-- START OF INPUT ROWS --

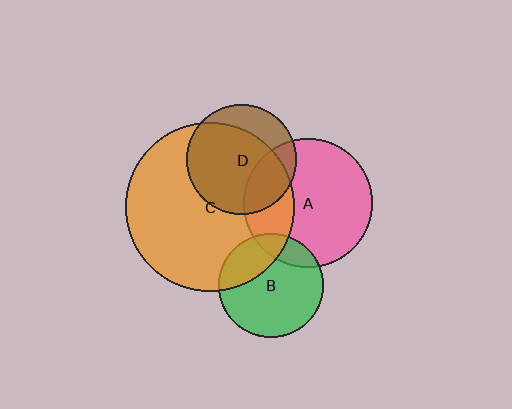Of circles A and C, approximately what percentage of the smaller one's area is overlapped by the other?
Approximately 30%.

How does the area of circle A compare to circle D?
Approximately 1.4 times.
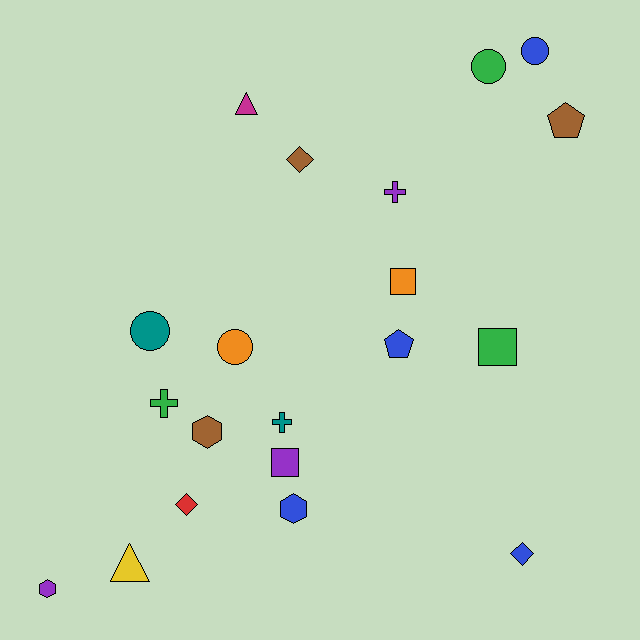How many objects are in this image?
There are 20 objects.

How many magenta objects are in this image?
There is 1 magenta object.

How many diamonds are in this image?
There are 3 diamonds.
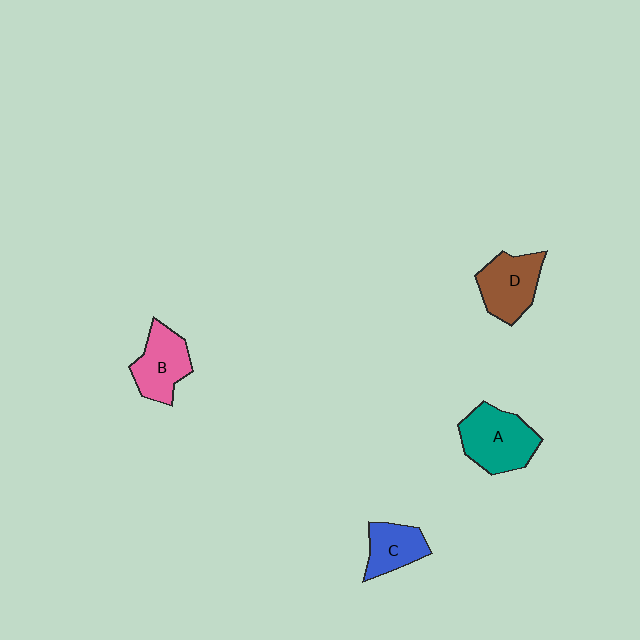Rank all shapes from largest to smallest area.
From largest to smallest: A (teal), D (brown), B (pink), C (blue).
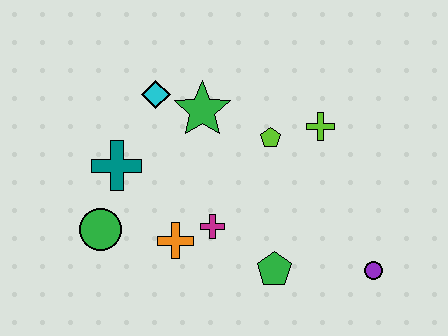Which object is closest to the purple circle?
The green pentagon is closest to the purple circle.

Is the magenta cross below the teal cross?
Yes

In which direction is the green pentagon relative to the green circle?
The green pentagon is to the right of the green circle.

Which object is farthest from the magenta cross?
The purple circle is farthest from the magenta cross.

-- END OF INPUT ROWS --

REQUEST: Return each line exactly as written. Any picture gets left out.

ANSWER TO THIS TASK:
Of circles A and C, approximately what percentage of the smaller one's area is overlapped by the other?
Approximately 30%.

How does the area of circle A compare to circle D?
Approximately 1.4 times.
How many objects are in this image?
There are 20 objects.

How many magenta objects are in this image?
There is 1 magenta object.

How many diamonds are in this image?
There are 3 diamonds.
Rank all shapes from largest to smallest area.
From largest to smallest: A (teal), D (brown), B (pink), C (blue).
Which object is closest to the purple circle?
The green pentagon is closest to the purple circle.

Is the magenta cross below the teal cross?
Yes

In which direction is the green pentagon relative to the green circle?
The green pentagon is to the right of the green circle.

Which object is farthest from the magenta cross?
The purple circle is farthest from the magenta cross.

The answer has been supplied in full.